Return every record below exactly as written, omitting any pictures.

The data →
◆ ◆ ◆

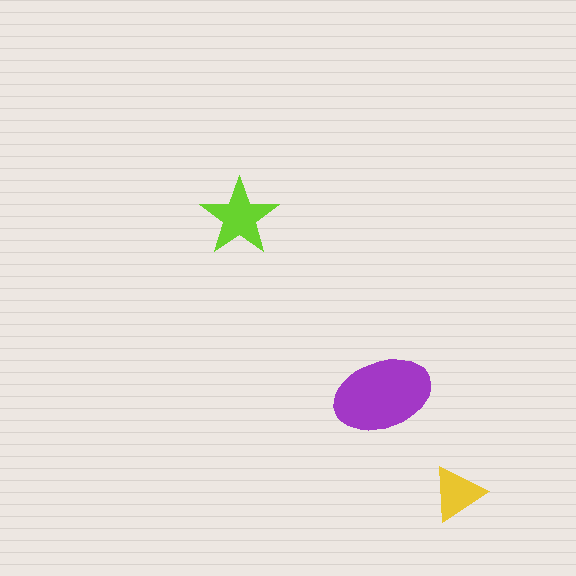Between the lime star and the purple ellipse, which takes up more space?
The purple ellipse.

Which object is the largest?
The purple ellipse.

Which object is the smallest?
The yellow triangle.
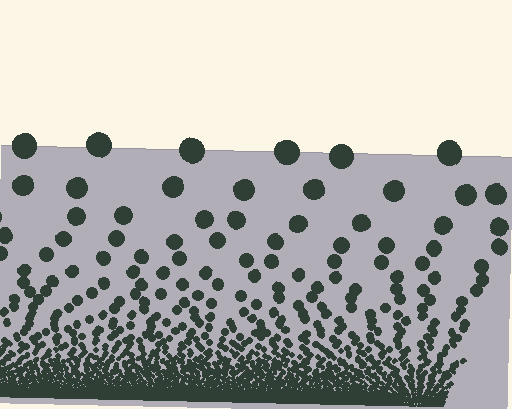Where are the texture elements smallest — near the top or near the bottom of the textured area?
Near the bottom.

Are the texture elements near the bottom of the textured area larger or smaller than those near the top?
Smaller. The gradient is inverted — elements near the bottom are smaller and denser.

◆ ◆ ◆

Answer to the problem →
Between the lime star and the purple ellipse, which takes up more space?
The purple ellipse.

Which object is the largest?
The purple ellipse.

Which object is the smallest?
The yellow triangle.
Where are the texture elements smallest — near the top or near the bottom of the textured area?
Near the bottom.

Are the texture elements near the bottom of the textured area larger or smaller than those near the top?
Smaller. The gradient is inverted — elements near the bottom are smaller and denser.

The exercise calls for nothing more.